**What you are asked to do:**
In this exercise, reproduce all the entries that follow exactly.

---- Information shown

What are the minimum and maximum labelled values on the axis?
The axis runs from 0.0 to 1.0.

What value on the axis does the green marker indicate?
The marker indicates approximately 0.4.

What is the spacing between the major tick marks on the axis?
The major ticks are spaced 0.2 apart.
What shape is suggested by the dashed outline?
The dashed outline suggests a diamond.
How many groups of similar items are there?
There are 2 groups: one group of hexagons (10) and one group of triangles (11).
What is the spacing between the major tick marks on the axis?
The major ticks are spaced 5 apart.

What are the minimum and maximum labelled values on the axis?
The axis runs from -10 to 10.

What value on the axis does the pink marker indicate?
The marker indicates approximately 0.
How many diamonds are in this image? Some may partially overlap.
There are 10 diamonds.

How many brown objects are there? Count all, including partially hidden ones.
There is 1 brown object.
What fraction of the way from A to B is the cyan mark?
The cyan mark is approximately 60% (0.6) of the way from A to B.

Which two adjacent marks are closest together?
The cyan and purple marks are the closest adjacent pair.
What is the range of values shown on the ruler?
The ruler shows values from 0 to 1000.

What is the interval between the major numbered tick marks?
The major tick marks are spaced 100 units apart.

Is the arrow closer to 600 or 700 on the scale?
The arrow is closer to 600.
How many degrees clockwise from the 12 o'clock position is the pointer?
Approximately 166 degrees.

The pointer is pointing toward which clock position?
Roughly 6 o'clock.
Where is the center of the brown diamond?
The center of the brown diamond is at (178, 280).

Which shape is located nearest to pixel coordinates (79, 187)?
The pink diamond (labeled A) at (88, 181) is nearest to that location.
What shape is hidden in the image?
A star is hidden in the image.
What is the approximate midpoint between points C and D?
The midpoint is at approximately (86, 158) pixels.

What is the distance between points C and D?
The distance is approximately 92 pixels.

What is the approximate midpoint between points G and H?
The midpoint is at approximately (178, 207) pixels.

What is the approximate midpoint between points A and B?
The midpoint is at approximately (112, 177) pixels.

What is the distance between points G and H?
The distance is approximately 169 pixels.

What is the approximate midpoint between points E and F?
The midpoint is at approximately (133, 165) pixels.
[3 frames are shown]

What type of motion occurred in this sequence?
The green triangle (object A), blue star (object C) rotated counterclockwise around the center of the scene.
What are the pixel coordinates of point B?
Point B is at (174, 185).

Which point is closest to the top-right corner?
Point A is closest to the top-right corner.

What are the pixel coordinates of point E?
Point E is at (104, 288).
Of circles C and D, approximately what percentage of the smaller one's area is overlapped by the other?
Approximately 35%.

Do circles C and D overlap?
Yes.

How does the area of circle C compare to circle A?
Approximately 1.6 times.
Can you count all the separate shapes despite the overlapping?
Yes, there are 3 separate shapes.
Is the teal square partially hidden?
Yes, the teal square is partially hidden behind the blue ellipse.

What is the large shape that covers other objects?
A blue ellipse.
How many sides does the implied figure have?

--------

**Completed exercise:**
What are the minimum and maximum labelled values on the axis?
The axis runs from 0.0 to 1.0.

What value on the axis does the green marker indicate?
The marker indicates approximately 0.4.

What is the spacing between the major tick marks on the axis?
The major ticks are spaced 0.2 apart.
What shape is suggested by the dashed outline?
The dashed outline suggests a diamond.
How many groups of similar items are there?
There are 2 groups: one group of hexagons (10) and one group of triangles (11).
What is the spacing between the major tick marks on the axis?
The major ticks are spaced 5 apart.

What are the minimum and maximum labelled values on the axis?
The axis runs from -10 to 10.

What value on the axis does the pink marker indicate?
The marker indicates approximately 0.
How many diamonds are in this image? Some may partially overlap.
There are 10 diamonds.

How many brown objects are there? Count all, including partially hidden ones.
There is 1 brown object.
What fraction of the way from A to B is the cyan mark?
The cyan mark is approximately 60% (0.6) of the way from A to B.

Which two adjacent marks are closest together?
The cyan and purple marks are the closest adjacent pair.
What is the range of values shown on the ruler?
The ruler shows values from 0 to 1000.

What is the interval between the major numbered tick marks?
The major tick marks are spaced 100 units apart.

Is the arrow closer to 600 or 700 on the scale?
The arrow is closer to 600.
How many degrees clockwise from the 12 o'clock position is the pointer?
Approximately 166 degrees.

The pointer is pointing toward which clock position?
Roughly 6 o'clock.
Where is the center of the brown diamond?
The center of the brown diamond is at (178, 280).

Which shape is located nearest to pixel coordinates (79, 187)?
The pink diamond (labeled A) at (88, 181) is nearest to that location.
What shape is hidden in the image?
A star is hidden in the image.
What is the approximate midpoint between points C and D?
The midpoint is at approximately (86, 158) pixels.

What is the distance between points C and D?
The distance is approximately 92 pixels.

What is the approximate midpoint between points G and H?
The midpoint is at approximately (178, 207) pixels.

What is the approximate midpoint between points A and B?
The midpoint is at approximately (112, 177) pixels.

What is the distance between points G and H?
The distance is approximately 169 pixels.

What is the approximate midpoint between points E and F?
The midpoint is at approximately (133, 165) pixels.
[3 frames are shown]

What type of motion occurred in this sequence?
The green triangle (object A), blue star (object C) rotated counterclockwise around the center of the scene.
What are the pixel coordinates of point B?
Point B is at (174, 185).

Which point is closest to the top-right corner?
Point A is closest to the top-right corner.

What are the pixel coordinates of point E?
Point E is at (104, 288).
Of circles C and D, approximately what percentage of the smaller one's area is overlapped by the other?
Approximately 35%.

Do circles C and D overlap?
Yes.

How does the area of circle C compare to circle A?
Approximately 1.6 times.
Can you count all the separate shapes despite the overlapping?
Yes, there are 3 separate shapes.
Is the teal square partially hidden?
Yes, the teal square is partially hidden behind the blue ellipse.

What is the large shape that covers other objects?
A blue ellipse.
How many sides does the implied figure have?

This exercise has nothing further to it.